* The task *
Your task is to copy the material exactly.

--- Start of Records ---

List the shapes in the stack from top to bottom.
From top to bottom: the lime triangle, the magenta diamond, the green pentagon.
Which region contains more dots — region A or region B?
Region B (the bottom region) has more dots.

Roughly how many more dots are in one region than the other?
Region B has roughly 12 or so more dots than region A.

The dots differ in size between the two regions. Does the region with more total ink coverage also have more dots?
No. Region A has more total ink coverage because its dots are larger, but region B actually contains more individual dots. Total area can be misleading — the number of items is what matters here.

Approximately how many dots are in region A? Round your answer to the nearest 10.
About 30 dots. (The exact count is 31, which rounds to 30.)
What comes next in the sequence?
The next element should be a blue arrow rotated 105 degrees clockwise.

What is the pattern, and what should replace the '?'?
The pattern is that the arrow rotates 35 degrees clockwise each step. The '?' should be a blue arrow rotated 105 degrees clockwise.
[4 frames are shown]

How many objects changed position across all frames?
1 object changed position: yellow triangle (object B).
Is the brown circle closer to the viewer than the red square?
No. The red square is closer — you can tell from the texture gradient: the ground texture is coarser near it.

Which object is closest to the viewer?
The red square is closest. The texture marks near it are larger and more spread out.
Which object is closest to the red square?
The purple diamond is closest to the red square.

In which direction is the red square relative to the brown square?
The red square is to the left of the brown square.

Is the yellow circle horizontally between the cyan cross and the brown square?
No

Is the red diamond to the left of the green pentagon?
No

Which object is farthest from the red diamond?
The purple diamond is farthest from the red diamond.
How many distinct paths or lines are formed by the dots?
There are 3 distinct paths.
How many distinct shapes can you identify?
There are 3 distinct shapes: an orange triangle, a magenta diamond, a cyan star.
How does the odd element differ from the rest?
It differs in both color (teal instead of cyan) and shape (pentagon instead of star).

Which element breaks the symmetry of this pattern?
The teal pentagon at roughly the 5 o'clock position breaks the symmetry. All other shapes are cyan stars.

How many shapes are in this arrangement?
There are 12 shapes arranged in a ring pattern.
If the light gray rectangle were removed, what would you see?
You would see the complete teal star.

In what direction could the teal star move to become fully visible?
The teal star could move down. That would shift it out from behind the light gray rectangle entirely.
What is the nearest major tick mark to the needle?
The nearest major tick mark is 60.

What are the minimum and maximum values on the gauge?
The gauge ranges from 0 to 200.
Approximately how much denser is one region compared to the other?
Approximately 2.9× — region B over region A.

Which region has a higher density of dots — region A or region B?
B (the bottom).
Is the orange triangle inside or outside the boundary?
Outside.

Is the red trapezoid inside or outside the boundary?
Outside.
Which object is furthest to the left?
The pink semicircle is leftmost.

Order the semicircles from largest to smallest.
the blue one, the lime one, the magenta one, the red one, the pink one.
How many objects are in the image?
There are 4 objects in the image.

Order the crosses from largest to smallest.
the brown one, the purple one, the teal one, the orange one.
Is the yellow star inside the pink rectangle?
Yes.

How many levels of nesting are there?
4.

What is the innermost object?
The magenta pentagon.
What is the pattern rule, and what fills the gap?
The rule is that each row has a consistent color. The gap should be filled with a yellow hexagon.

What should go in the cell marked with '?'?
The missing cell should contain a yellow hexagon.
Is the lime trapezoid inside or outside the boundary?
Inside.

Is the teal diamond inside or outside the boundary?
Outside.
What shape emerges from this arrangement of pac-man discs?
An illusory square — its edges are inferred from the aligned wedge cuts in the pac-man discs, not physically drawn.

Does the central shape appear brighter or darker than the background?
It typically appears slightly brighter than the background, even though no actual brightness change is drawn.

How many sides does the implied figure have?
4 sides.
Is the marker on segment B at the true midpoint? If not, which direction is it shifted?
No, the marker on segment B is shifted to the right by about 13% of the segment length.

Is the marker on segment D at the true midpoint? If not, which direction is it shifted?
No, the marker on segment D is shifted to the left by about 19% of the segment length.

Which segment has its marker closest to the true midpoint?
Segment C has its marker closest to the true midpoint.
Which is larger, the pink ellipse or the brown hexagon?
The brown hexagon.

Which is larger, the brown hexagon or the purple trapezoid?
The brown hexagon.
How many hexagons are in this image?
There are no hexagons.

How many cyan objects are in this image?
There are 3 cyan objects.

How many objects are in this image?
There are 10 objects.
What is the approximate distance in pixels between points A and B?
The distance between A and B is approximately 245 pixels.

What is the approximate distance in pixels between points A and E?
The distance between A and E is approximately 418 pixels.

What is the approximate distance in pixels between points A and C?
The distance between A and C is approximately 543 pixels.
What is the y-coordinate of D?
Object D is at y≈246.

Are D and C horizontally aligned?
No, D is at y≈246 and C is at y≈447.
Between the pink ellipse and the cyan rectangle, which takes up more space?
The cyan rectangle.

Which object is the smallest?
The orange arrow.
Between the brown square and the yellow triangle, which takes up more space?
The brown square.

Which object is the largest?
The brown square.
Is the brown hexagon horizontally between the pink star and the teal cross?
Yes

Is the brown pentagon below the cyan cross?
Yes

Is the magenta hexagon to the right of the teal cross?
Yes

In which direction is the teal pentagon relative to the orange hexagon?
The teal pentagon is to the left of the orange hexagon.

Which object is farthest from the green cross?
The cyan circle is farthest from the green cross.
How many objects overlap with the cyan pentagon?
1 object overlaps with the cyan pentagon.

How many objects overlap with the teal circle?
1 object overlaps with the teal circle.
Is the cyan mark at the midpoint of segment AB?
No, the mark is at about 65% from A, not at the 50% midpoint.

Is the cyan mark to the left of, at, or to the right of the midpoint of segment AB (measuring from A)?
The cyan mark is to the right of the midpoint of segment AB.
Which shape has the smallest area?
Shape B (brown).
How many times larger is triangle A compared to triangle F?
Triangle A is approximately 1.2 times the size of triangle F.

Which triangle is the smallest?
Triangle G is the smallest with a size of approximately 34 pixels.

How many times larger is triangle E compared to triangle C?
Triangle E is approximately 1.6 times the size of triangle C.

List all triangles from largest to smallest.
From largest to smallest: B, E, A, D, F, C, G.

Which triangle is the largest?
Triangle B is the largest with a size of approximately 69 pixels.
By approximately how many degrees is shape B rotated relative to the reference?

--- End of Records ---

* Exercise response *
List the shapes in the stack from top to bottom.
From top to bottom: the lime triangle, the magenta diamond, the green pentagon.
Which region contains more dots — region A or region B?
Region B (the bottom region) has more dots.

Roughly how many more dots are in one region than the other?
Region B has roughly 12 or so more dots than region A.

The dots differ in size between the two regions. Does the region with more total ink coverage also have more dots?
No. Region A has more total ink coverage because its dots are larger, but region B actually contains more individual dots. Total area can be misleading — the number of items is what matters here.

Approximately how many dots are in region A? Round your answer to the nearest 10.
About 30 dots. (The exact count is 31, which rounds to 30.)
What comes next in the sequence?
The next element should be a blue arrow rotated 105 degrees clockwise.

What is the pattern, and what should replace the '?'?
The pattern is that the arrow rotates 35 degrees clockwise each step. The '?' should be a blue arrow rotated 105 degrees clockwise.
[4 frames are shown]

How many objects changed position across all frames?
1 object changed position: yellow triangle (object B).
Is the brown circle closer to the viewer than the red square?
No. The red square is closer — you can tell from the texture gradient: the ground texture is coarser near it.

Which object is closest to the viewer?
The red square is closest. The texture marks near it are larger and more spread out.
Which object is closest to the red square?
The purple diamond is closest to the red square.

In which direction is the red square relative to the brown square?
The red square is to the left of the brown square.

Is the yellow circle horizontally between the cyan cross and the brown square?
No

Is the red diamond to the left of the green pentagon?
No

Which object is farthest from the red diamond?
The purple diamond is farthest from the red diamond.
How many distinct paths or lines are formed by the dots?
There are 3 distinct paths.
How many distinct shapes can you identify?
There are 3 distinct shapes: an orange triangle, a magenta diamond, a cyan star.
How does the odd element differ from the rest?
It differs in both color (teal instead of cyan) and shape (pentagon instead of star).

Which element breaks the symmetry of this pattern?
The teal pentagon at roughly the 5 o'clock position breaks the symmetry. All other shapes are cyan stars.

How many shapes are in this arrangement?
There are 12 shapes arranged in a ring pattern.
If the light gray rectangle were removed, what would you see?
You would see the complete teal star.

In what direction could the teal star move to become fully visible?
The teal star could move down. That would shift it out from behind the light gray rectangle entirely.
What is the nearest major tick mark to the needle?
The nearest major tick mark is 60.

What are the minimum and maximum values on the gauge?
The gauge ranges from 0 to 200.
Approximately how much denser is one region compared to the other?
Approximately 2.9× — region B over region A.

Which region has a higher density of dots — region A or region B?
B (the bottom).
Is the orange triangle inside or outside the boundary?
Outside.

Is the red trapezoid inside or outside the boundary?
Outside.
Which object is furthest to the left?
The pink semicircle is leftmost.

Order the semicircles from largest to smallest.
the blue one, the lime one, the magenta one, the red one, the pink one.
How many objects are in the image?
There are 4 objects in the image.

Order the crosses from largest to smallest.
the brown one, the purple one, the teal one, the orange one.
Is the yellow star inside the pink rectangle?
Yes.

How many levels of nesting are there?
4.

What is the innermost object?
The magenta pentagon.
What is the pattern rule, and what fills the gap?
The rule is that each row has a consistent color. The gap should be filled with a yellow hexagon.

What should go in the cell marked with '?'?
The missing cell should contain a yellow hexagon.
Is the lime trapezoid inside or outside the boundary?
Inside.

Is the teal diamond inside or outside the boundary?
Outside.
What shape emerges from this arrangement of pac-man discs?
An illusory square — its edges are inferred from the aligned wedge cuts in the pac-man discs, not physically drawn.

Does the central shape appear brighter or darker than the background?
It typically appears slightly brighter than the background, even though no actual brightness change is drawn.

How many sides does the implied figure have?
4 sides.
Is the marker on segment B at the true midpoint? If not, which direction is it shifted?
No, the marker on segment B is shifted to the right by about 13% of the segment length.

Is the marker on segment D at the true midpoint? If not, which direction is it shifted?
No, the marker on segment D is shifted to the left by about 19% of the segment length.

Which segment has its marker closest to the true midpoint?
Segment C has its marker closest to the true midpoint.
Which is larger, the pink ellipse or the brown hexagon?
The brown hexagon.

Which is larger, the brown hexagon or the purple trapezoid?
The brown hexagon.
How many hexagons are in this image?
There are no hexagons.

How many cyan objects are in this image?
There are 3 cyan objects.

How many objects are in this image?
There are 10 objects.
What is the approximate distance in pixels between points A and B?
The distance between A and B is approximately 245 pixels.

What is the approximate distance in pixels between points A and E?
The distance between A and E is approximately 418 pixels.

What is the approximate distance in pixels between points A and C?
The distance between A and C is approximately 543 pixels.
What is the y-coordinate of D?
Object D is at y≈246.

Are D and C horizontally aligned?
No, D is at y≈246 and C is at y≈447.
Between the pink ellipse and the cyan rectangle, which takes up more space?
The cyan rectangle.

Which object is the smallest?
The orange arrow.
Between the brown square and the yellow triangle, which takes up more space?
The brown square.

Which object is the largest?
The brown square.
Is the brown hexagon horizontally between the pink star and the teal cross?
Yes

Is the brown pentagon below the cyan cross?
Yes

Is the magenta hexagon to the right of the teal cross?
Yes

In which direction is the teal pentagon relative to the orange hexagon?
The teal pentagon is to the left of the orange hexagon.

Which object is farthest from the green cross?
The cyan circle is farthest from the green cross.
How many objects overlap with the cyan pentagon?
1 object overlaps with the cyan pentagon.

How many objects overlap with the teal circle?
1 object overlaps with the teal circle.
Is the cyan mark at the midpoint of segment AB?
No, the mark is at about 65% from A, not at the 50% midpoint.

Is the cyan mark to the left of, at, or to the right of the midpoint of segment AB (measuring from A)?
The cyan mark is to the right of the midpoint of segment AB.
Which shape has the smallest area?
Shape B (brown).
How many times larger is triangle A compared to triangle F?
Triangle A is approximately 1.2 times the size of triangle F.

Which triangle is the smallest?
Triangle G is the smallest with a size of approximately 34 pixels.

How many times larger is triangle E compared to triangle C?
Triangle E is approximately 1.6 times the size of triangle C.

List all triangles from largest to smallest.
From largest to smallest: B, E, A, D, F, C, G.

Which triangle is the largest?
Triangle B is the largest with a size of approximately 69 pixels.
By approximately how many degrees is shape B rotated relative to the reference?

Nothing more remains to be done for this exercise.